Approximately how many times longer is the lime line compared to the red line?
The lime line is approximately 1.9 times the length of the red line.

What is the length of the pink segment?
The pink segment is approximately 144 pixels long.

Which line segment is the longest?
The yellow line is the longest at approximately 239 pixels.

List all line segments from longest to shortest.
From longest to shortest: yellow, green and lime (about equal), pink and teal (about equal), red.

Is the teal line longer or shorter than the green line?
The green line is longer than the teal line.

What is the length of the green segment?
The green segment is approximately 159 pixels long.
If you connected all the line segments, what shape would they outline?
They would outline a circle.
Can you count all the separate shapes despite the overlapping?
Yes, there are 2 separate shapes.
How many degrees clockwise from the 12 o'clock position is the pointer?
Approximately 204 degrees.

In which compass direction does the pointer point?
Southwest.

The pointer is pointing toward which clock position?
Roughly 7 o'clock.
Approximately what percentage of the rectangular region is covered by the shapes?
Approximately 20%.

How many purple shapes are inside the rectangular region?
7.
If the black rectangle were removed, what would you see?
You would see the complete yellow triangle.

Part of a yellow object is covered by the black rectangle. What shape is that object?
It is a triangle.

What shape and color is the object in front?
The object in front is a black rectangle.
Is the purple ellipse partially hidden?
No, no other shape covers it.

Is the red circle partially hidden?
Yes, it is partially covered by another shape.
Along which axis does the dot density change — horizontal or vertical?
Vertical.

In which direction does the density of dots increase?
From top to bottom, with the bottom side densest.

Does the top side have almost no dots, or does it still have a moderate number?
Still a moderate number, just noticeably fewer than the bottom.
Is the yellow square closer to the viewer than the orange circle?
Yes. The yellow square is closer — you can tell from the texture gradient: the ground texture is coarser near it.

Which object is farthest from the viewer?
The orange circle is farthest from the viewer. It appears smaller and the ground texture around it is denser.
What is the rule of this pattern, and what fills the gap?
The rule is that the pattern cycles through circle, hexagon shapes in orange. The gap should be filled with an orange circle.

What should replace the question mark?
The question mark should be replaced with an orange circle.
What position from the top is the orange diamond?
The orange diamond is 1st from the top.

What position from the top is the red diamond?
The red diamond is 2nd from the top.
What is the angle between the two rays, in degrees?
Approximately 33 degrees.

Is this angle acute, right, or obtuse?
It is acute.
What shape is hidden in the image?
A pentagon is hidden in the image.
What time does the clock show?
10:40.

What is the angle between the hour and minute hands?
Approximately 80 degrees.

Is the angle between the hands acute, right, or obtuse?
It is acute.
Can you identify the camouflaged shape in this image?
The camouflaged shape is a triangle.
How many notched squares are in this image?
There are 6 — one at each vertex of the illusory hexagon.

## Your objective
Repeat the records above exactly.

## Written solution
Approximately how many times longer is the lime line compared to the red line?
The lime line is approximately 1.9 times the length of the red line.

What is the length of the pink segment?
The pink segment is approximately 144 pixels long.

Which line segment is the longest?
The yellow line is the longest at approximately 239 pixels.

List all line segments from longest to shortest.
From longest to shortest: yellow, green and lime (about equal), pink and teal (about equal), red.

Is the teal line longer or shorter than the green line?
The green line is longer than the teal line.

What is the length of the green segment?
The green segment is approximately 159 pixels long.
If you connected all the line segments, what shape would they outline?
They would outline a circle.
Can you count all the separate shapes despite the overlapping?
Yes, there are 2 separate shapes.
How many degrees clockwise from the 12 o'clock position is the pointer?
Approximately 204 degrees.

In which compass direction does the pointer point?
Southwest.

The pointer is pointing toward which clock position?
Roughly 7 o'clock.
Approximately what percentage of the rectangular region is covered by the shapes?
Approximately 20%.

How many purple shapes are inside the rectangular region?
7.
If the black rectangle were removed, what would you see?
You would see the complete yellow triangle.

Part of a yellow object is covered by the black rectangle. What shape is that object?
It is a triangle.

What shape and color is the object in front?
The object in front is a black rectangle.
Is the purple ellipse partially hidden?
No, no other shape covers it.

Is the red circle partially hidden?
Yes, it is partially covered by another shape.
Along which axis does the dot density change — horizontal or vertical?
Vertical.

In which direction does the density of dots increase?
From top to bottom, with the bottom side densest.

Does the top side have almost no dots, or does it still have a moderate number?
Still a moderate number, just noticeably fewer than the bottom.
Is the yellow square closer to the viewer than the orange circle?
Yes. The yellow square is closer — you can tell from the texture gradient: the ground texture is coarser near it.

Which object is farthest from the viewer?
The orange circle is farthest from the viewer. It appears smaller and the ground texture around it is denser.
What is the rule of this pattern, and what fills the gap?
The rule is that the pattern cycles through circle, hexagon shapes in orange. The gap should be filled with an orange circle.

What should replace the question mark?
The question mark should be replaced with an orange circle.
What position from the top is the orange diamond?
The orange diamond is 1st from the top.

What position from the top is the red diamond?
The red diamond is 2nd from the top.
What is the angle between the two rays, in degrees?
Approximately 33 degrees.

Is this angle acute, right, or obtuse?
It is acute.
What shape is hidden in the image?
A pentagon is hidden in the image.
What time does the clock show?
10:40.

What is the angle between the hour and minute hands?
Approximately 80 degrees.

Is the angle between the hands acute, right, or obtuse?
It is acute.
Can you identify the camouflaged shape in this image?
The camouflaged shape is a triangle.
How many notched squares are in this image?
There are 6 — one at each vertex of the illusory hexagon.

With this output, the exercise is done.